WHAT YOU SHOULD DO: Below are the records; extract from them the line containing "What are the grid coordinates of point B?" to the line containing "[5 frames are shown]", both lines included, exactly and with no pictures.

# ENTRIES SHOWN start

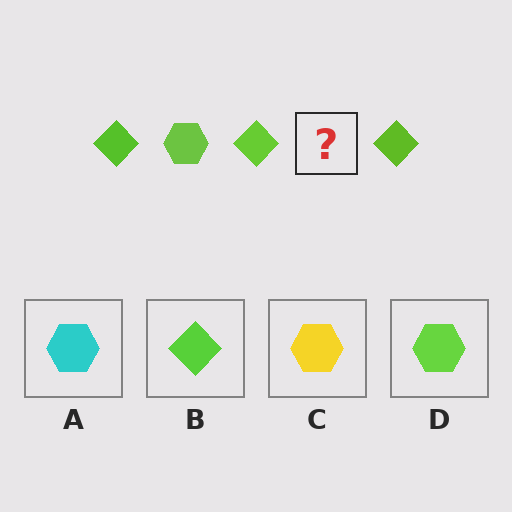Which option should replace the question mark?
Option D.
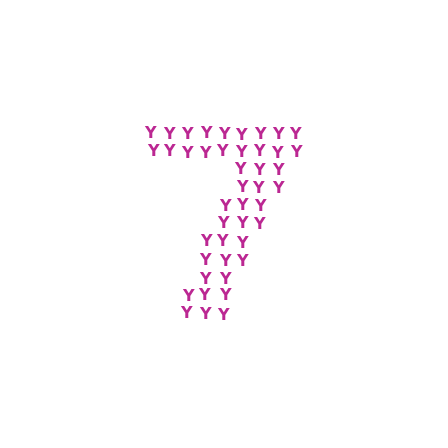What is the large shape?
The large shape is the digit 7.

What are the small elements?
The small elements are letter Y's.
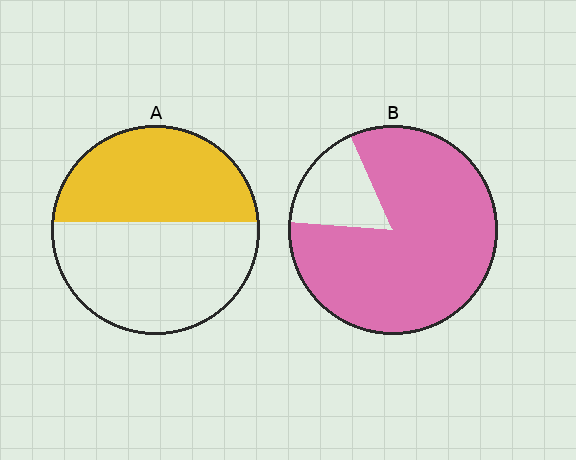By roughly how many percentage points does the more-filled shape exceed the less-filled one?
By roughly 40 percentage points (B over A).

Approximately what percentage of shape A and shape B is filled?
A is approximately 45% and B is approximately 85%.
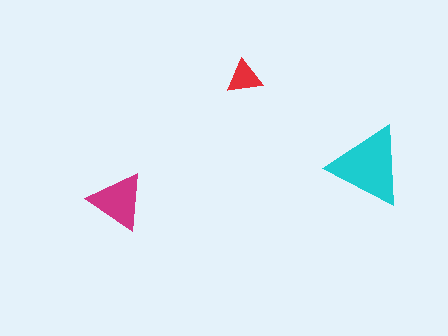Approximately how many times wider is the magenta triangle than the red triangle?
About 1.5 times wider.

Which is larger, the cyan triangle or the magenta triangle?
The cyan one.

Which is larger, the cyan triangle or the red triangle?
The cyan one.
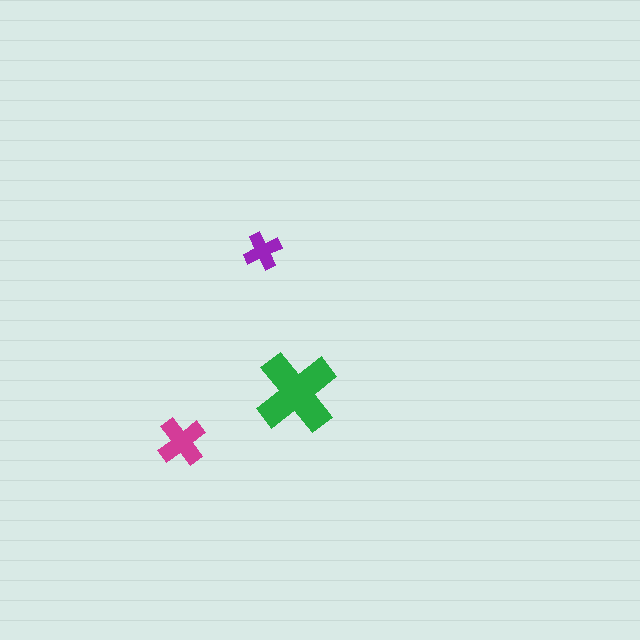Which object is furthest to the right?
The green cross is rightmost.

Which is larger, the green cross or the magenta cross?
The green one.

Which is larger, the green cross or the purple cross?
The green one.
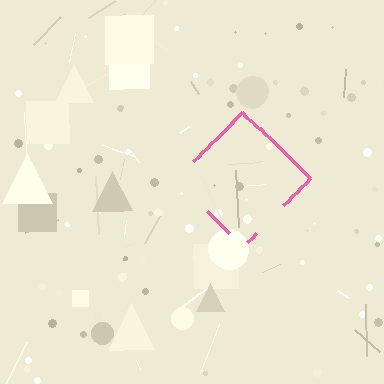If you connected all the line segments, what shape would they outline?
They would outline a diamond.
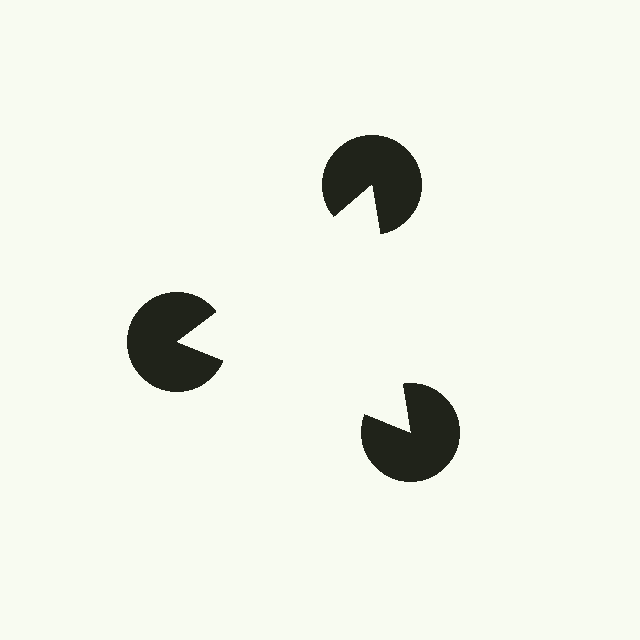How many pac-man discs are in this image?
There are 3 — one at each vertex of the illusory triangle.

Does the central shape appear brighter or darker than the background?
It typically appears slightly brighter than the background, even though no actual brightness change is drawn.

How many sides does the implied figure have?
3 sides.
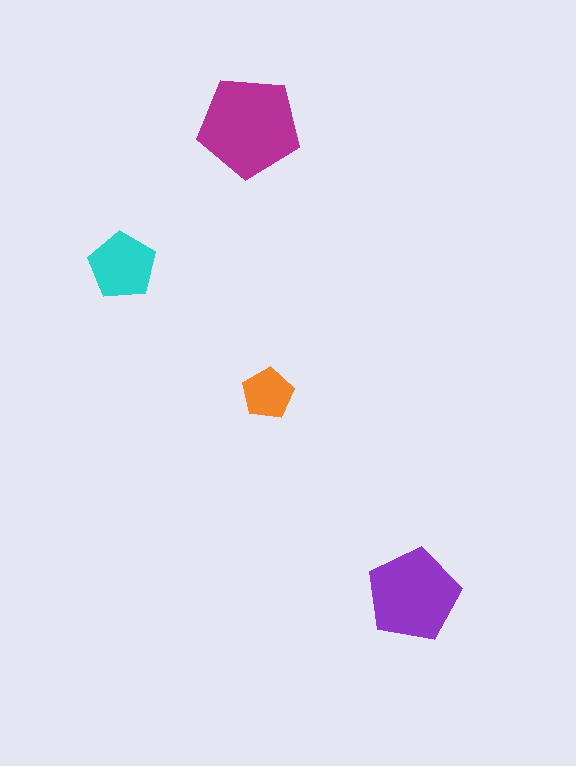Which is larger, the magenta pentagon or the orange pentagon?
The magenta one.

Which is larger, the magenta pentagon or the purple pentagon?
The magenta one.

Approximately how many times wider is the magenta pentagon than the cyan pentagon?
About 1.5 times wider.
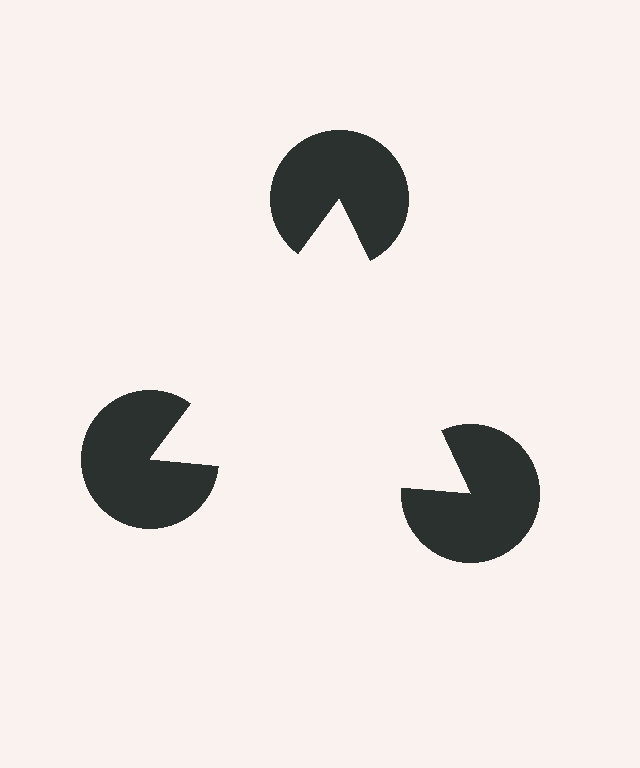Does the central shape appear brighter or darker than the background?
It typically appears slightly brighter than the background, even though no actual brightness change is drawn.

# ENTRIES SHOWN end
# ENTRIES SHOWN start

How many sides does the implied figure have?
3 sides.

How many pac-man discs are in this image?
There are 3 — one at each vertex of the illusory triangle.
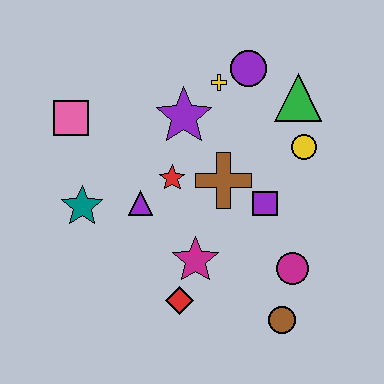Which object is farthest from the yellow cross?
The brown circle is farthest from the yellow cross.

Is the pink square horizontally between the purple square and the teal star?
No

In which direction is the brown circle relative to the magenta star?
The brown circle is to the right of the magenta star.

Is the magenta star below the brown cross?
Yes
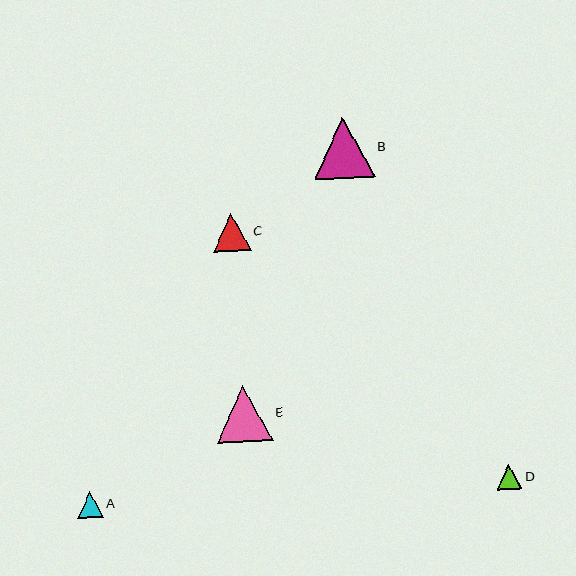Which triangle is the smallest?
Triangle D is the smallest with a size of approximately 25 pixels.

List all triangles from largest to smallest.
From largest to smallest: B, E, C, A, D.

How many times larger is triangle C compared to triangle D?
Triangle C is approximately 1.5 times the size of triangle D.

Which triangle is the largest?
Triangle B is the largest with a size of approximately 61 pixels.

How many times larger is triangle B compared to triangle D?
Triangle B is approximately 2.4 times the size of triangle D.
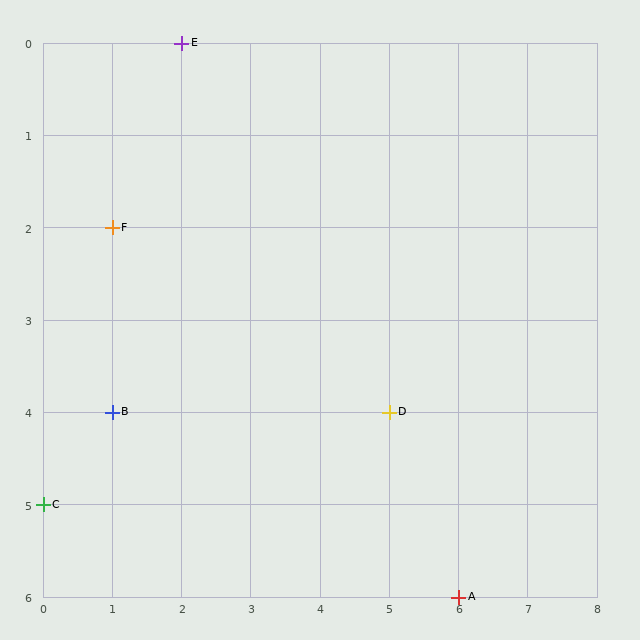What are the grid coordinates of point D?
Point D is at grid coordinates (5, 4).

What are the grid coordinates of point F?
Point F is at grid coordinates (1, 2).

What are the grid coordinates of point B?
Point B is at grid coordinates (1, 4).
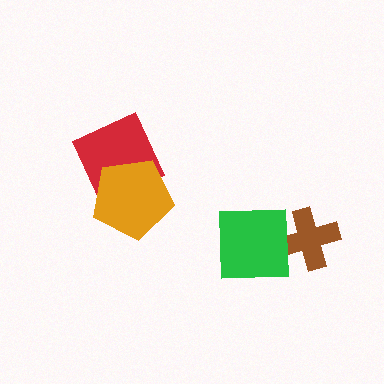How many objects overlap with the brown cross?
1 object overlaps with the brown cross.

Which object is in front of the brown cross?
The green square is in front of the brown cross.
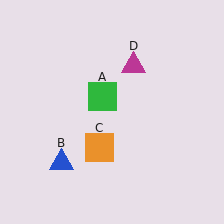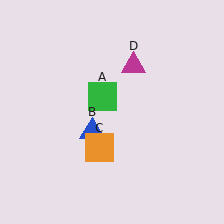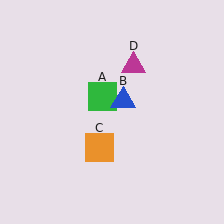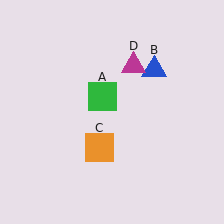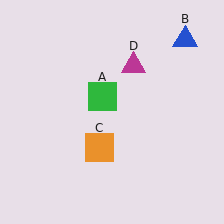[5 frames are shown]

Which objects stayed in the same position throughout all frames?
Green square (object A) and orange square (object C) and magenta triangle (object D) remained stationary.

# ENTRIES SHOWN end
# ENTRIES SHOWN start

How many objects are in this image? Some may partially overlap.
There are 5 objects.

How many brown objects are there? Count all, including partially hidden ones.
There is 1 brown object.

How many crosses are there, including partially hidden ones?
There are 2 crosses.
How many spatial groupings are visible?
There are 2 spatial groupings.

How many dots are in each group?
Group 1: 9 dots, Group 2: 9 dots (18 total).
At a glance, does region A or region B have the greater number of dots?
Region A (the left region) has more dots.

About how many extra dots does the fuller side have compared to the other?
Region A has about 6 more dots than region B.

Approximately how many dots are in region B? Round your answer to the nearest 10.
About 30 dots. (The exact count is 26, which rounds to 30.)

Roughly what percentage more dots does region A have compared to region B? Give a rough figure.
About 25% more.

# ENTRIES SHOWN end

SOLUTION FOR THIS TASK:
What are the grid coordinates of point B?
Point B is at grid coordinates (1, 4).
How many objects overlap with the brown cross?
1 object overlaps with the brown cross.

Which object is in front of the brown cross?
The green square is in front of the brown cross.
[5 frames are shown]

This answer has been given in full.